>>>

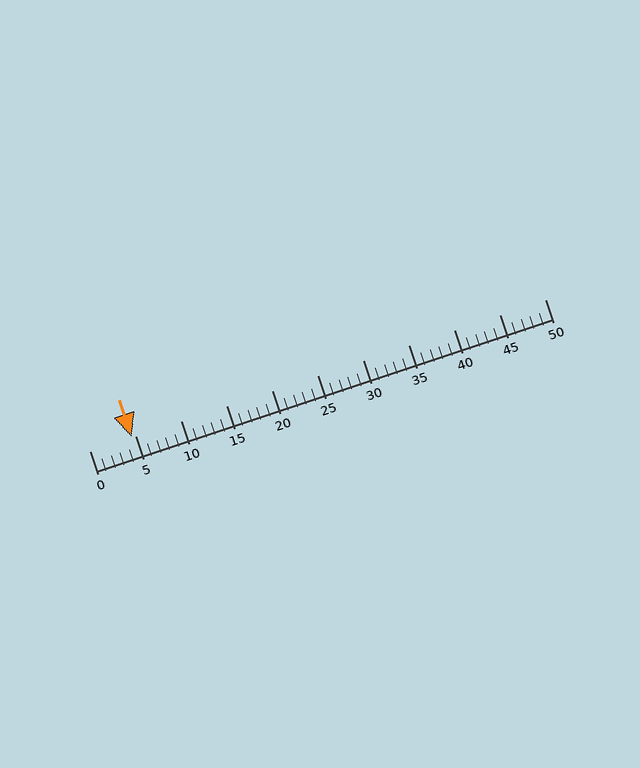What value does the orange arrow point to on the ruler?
The orange arrow points to approximately 5.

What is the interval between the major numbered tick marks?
The major tick marks are spaced 5 units apart.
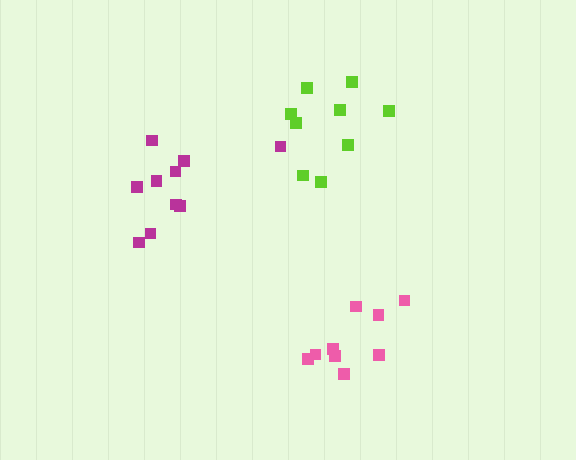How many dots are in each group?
Group 1: 10 dots, Group 2: 9 dots, Group 3: 9 dots (28 total).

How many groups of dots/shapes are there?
There are 3 groups.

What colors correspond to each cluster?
The clusters are colored: magenta, pink, lime.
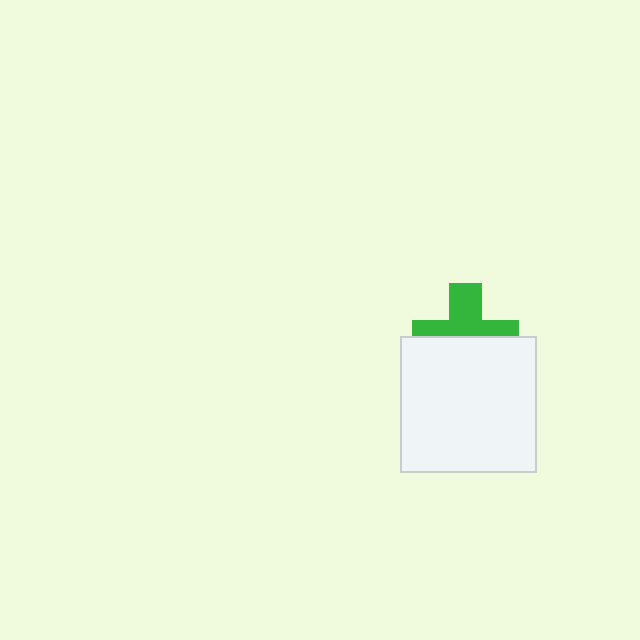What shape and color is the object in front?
The object in front is a white square.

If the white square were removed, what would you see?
You would see the complete green cross.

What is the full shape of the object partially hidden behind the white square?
The partially hidden object is a green cross.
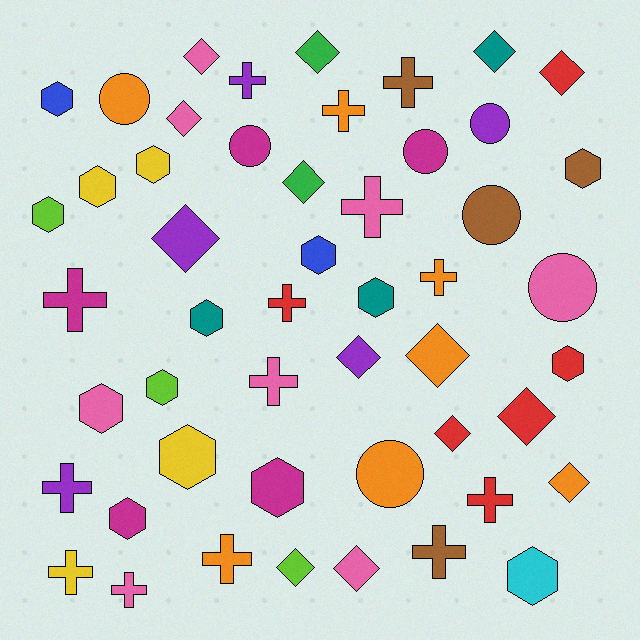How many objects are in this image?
There are 50 objects.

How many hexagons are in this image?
There are 15 hexagons.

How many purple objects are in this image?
There are 5 purple objects.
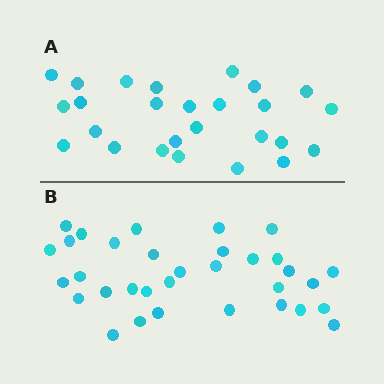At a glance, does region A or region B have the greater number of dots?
Region B (the bottom region) has more dots.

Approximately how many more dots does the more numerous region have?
Region B has roughly 8 or so more dots than region A.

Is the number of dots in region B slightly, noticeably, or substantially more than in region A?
Region B has noticeably more, but not dramatically so. The ratio is roughly 1.3 to 1.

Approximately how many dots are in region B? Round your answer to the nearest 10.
About 30 dots. (The exact count is 33, which rounds to 30.)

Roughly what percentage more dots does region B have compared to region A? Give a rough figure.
About 25% more.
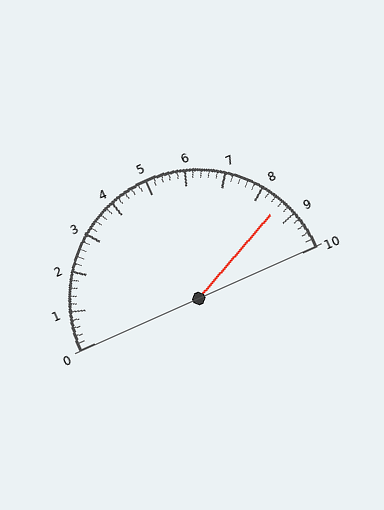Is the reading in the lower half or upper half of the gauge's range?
The reading is in the upper half of the range (0 to 10).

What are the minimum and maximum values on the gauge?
The gauge ranges from 0 to 10.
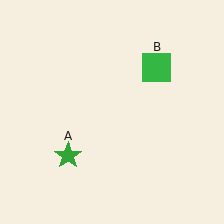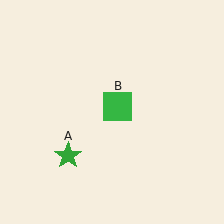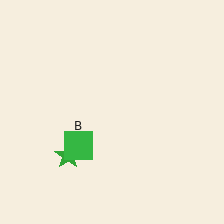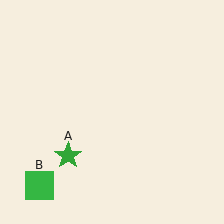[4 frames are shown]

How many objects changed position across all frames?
1 object changed position: green square (object B).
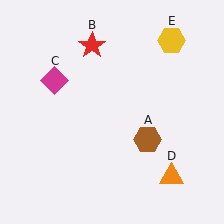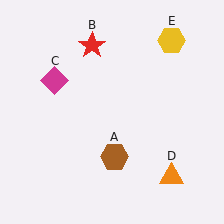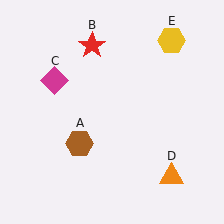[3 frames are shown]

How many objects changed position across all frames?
1 object changed position: brown hexagon (object A).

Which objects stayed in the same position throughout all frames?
Red star (object B) and magenta diamond (object C) and orange triangle (object D) and yellow hexagon (object E) remained stationary.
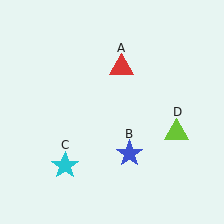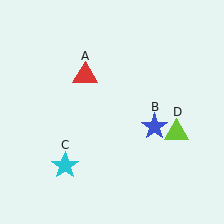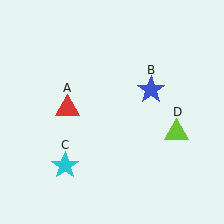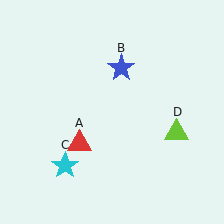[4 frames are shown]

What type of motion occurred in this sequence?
The red triangle (object A), blue star (object B) rotated counterclockwise around the center of the scene.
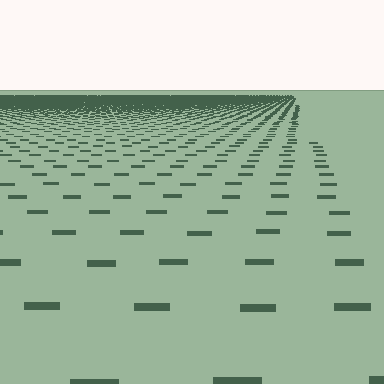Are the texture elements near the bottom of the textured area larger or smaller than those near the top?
Larger. Near the bottom, elements are closer to the viewer and appear at a bigger on-screen size.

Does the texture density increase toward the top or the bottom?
Density increases toward the top.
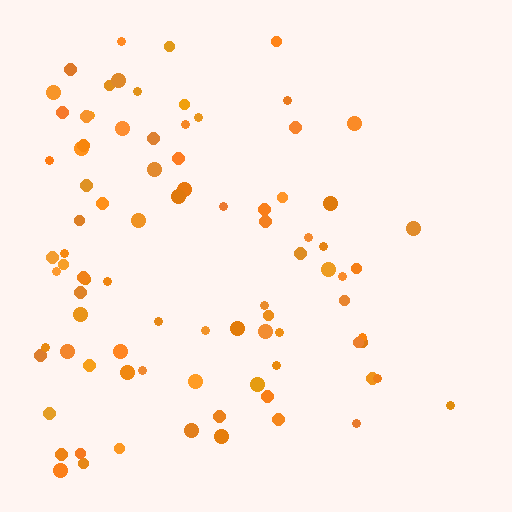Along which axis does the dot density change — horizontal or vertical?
Horizontal.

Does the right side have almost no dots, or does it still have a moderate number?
Still a moderate number, just noticeably fewer than the left.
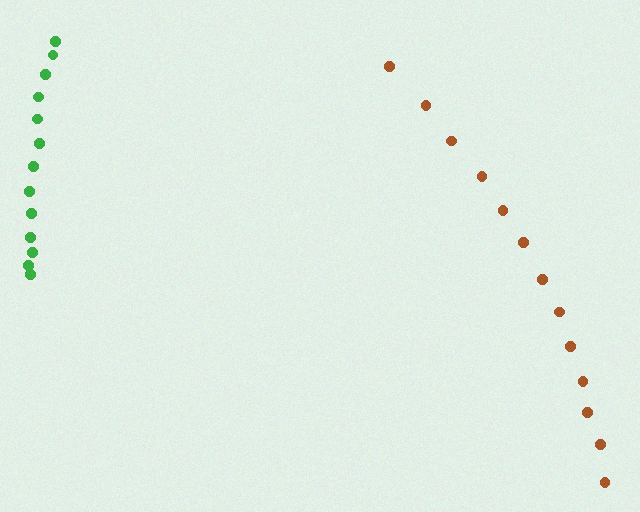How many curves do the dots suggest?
There are 2 distinct paths.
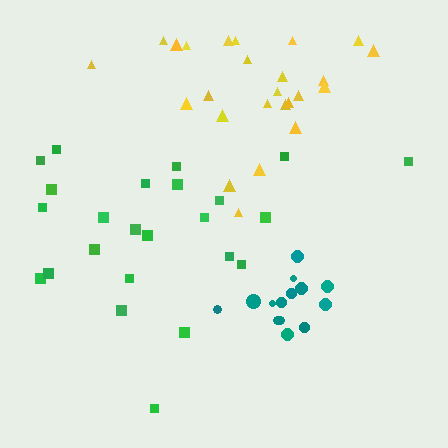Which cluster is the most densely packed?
Teal.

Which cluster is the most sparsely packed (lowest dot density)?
Green.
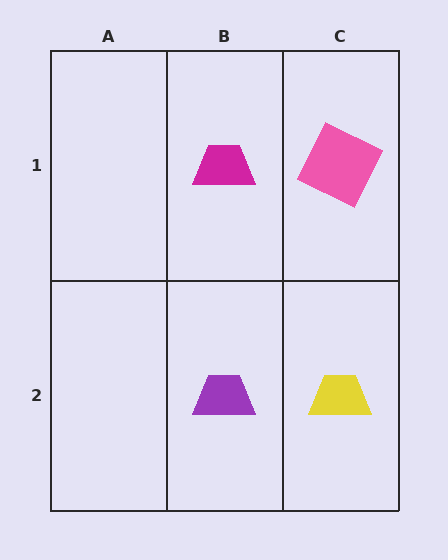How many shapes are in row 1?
2 shapes.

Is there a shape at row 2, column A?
No, that cell is empty.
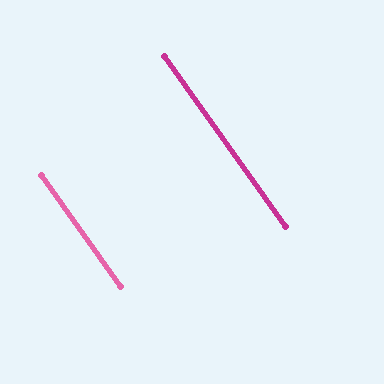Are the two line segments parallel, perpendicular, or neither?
Parallel — their directions differ by only 0.1°.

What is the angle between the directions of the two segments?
Approximately 0 degrees.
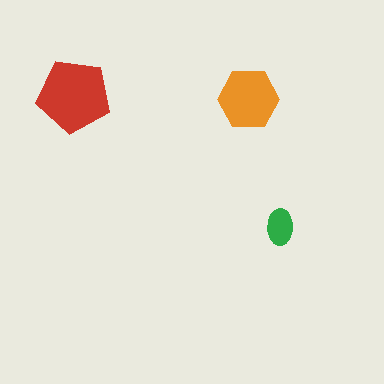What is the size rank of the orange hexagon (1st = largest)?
2nd.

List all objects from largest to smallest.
The red pentagon, the orange hexagon, the green ellipse.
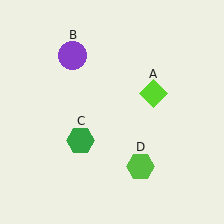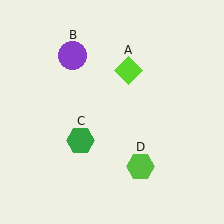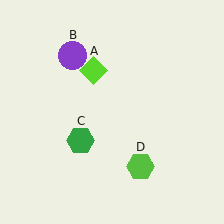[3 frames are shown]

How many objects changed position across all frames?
1 object changed position: lime diamond (object A).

<<<

◆ Required task
Without the pictures, extract every entry verbatim.

◆ Correct result
What value does the orange arrow point to on the ruler?
The orange arrow points to approximately 5.

What is the interval between the major numbered tick marks?
The major tick marks are spaced 5 units apart.
How many dots are in each group?
Group 1: 10 dots, Group 2: 9 dots, Group 3: 9 dots (28 total).

How many groups of dots/shapes are there?
There are 3 groups.

What colors correspond to each cluster?
The clusters are colored: magenta, pink, lime.
What shape and color is the object in front?
The object in front is a white square.

If the white square were removed, what would you see?
You would see the complete green cross.

What is the full shape of the object partially hidden behind the white square?
The partially hidden object is a green cross.
How many objects are in this image?
There are 50 objects.

How many hexagons are in this image?
There are 15 hexagons.

How many purple objects are in this image?
There are 5 purple objects.
At a glance, does region A or region B have the greater number of dots?
Region B (the bottom region) has more dots.

Approximately how many more dots does the more numerous region have?
Region B has roughly 8 or so more dots than region A.

Is the number of dots in region B slightly, noticeably, or substantially more than in region A?
Region B has noticeably more, but not dramatically so. The ratio is roughly 1.3 to 1.

Approximately how many dots are in region B? Round your answer to the nearest 10.
About 30 dots. (The exact count is 33, which rounds to 30.)

Roughly what percentage more dots does region B have compared to region A? Give a rough figure.
About 25% more.
Is the reading in the lower half or upper half of the gauge's range?
The reading is in the upper half of the range (0 to 10).

What are the minimum and maximum values on the gauge?
The gauge ranges from 0 to 10.
[4 frames are shown]

How many objects changed position across all frames?
1 object changed position: green square (object B).
[3 frames are shown]

How many objects changed position across all frames?
1 object changed position: brown hexagon (object A).

Which objects stayed in the same position throughout all frames?
Red star (object B) and magenta diamond (object C) and orange triangle (object D) and yellow hexagon (object E) remained stationary.
[4 frames are shown]

What type of motion occurred in this sequence?
The red triangle (object A), blue star (object B) rotated counterclockwise around the center of the scene.
Are the texture elements near the bottom of the textured area larger or smaller than those near the top?
Larger. Near the bottom, elements are closer to the viewer and appear at a bigger on-screen size.

Does the texture density increase toward the top or the bottom?
Density increases toward the top.
Along which axis does the dot density change — horizontal or vertical?
Horizontal.

Does the right side have almost no dots, or does it still have a moderate number?
Still a moderate number, just noticeably fewer than the left.
How many curves do the dots suggest?
There are 2 distinct paths.
Which cluster is the most densely packed?
Teal.

Which cluster is the most sparsely packed (lowest dot density)?
Green.
How many shapes are in row 1?
2 shapes.

Is there a shape at row 2, column A?
No, that cell is empty.
Are the two line segments parallel, perpendicular, or neither?
Parallel — their directions differ by only 0.1°.

What is the angle between the directions of the two segments?
Approximately 0 degrees.
What is the size rank of the orange hexagon (1st = largest)?
2nd.

List all objects from largest to smallest.
The red pentagon, the orange hexagon, the green ellipse.
[3 frames are shown]

How many objects changed position across all frames?
1 object changed position: lime diamond (object A).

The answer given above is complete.